# Data shown
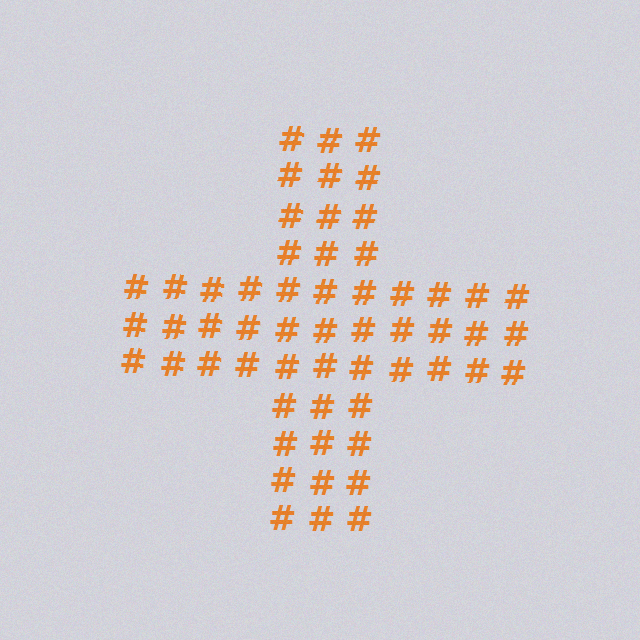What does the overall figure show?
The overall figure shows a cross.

...

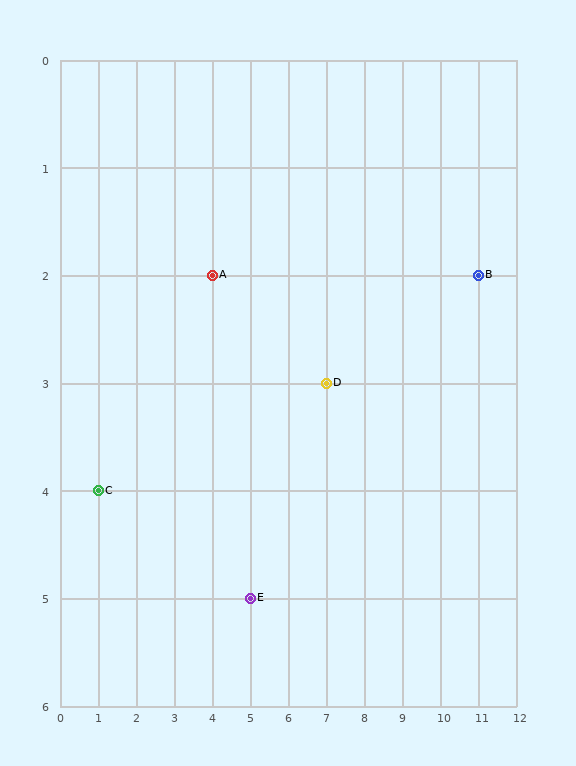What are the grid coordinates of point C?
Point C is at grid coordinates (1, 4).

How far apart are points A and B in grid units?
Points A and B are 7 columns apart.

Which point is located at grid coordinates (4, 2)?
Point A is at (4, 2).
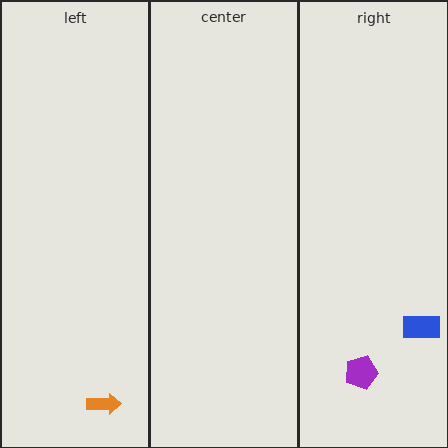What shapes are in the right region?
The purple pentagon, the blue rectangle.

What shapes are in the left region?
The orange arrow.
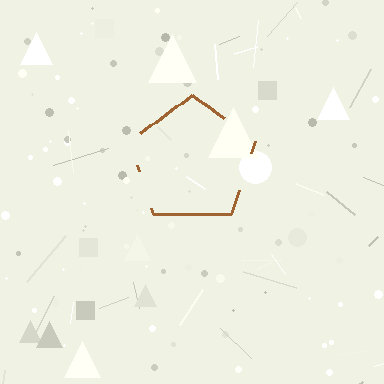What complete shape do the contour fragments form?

# Your objective
Copy word for word only the lines above from the one with "How far apart" through the one with "What complete shape". Leave pictures out.

# In response
How far apart are points A and B in grid units?
Points A and B are 7 columns apart.

Which point is located at grid coordinates (4, 2)?
Point A is at (4, 2).
What shapes are in the right region?
The purple pentagon, the blue rectangle.

What shapes are in the left region?
The orange arrow.
What complete shape do the contour fragments form?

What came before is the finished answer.